Reproduce exactly the run of lines from the one containing "[5 frames are shown]" through the one containing "In what direction". Pictures do not belong in the copy.
** BEGIN THE DATA **
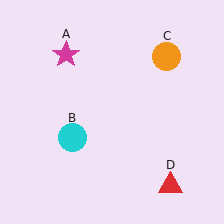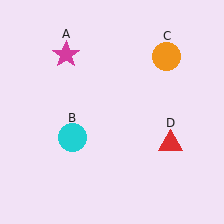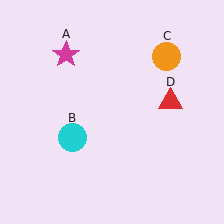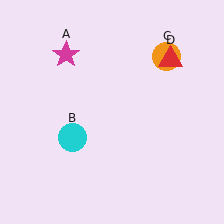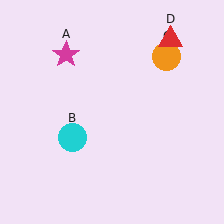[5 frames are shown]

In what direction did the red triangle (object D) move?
** END THE DATA **
** BEGIN THE DATA **
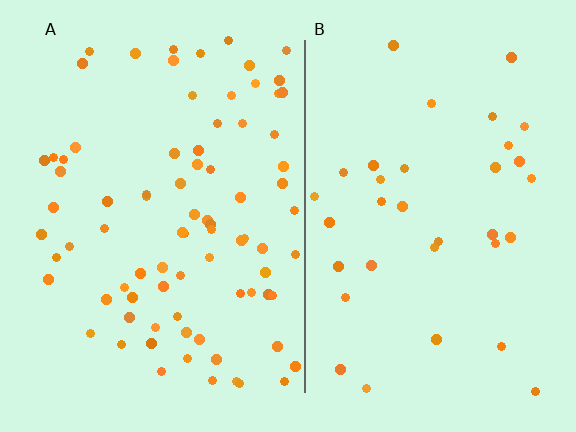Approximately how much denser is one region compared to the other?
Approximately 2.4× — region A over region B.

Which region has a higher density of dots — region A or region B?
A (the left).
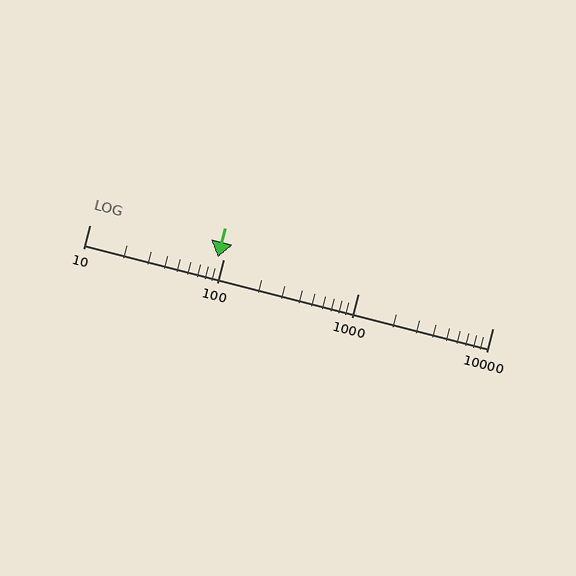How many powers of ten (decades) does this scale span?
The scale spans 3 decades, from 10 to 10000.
** END THE DATA **
** BEGIN THE DATA **
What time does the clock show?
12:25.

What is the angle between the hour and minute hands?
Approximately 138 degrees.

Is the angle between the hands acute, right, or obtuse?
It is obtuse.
** END THE DATA **
WRITTEN ANSWER:
[5 frames are shown]

In what direction did the red triangle (object D) move?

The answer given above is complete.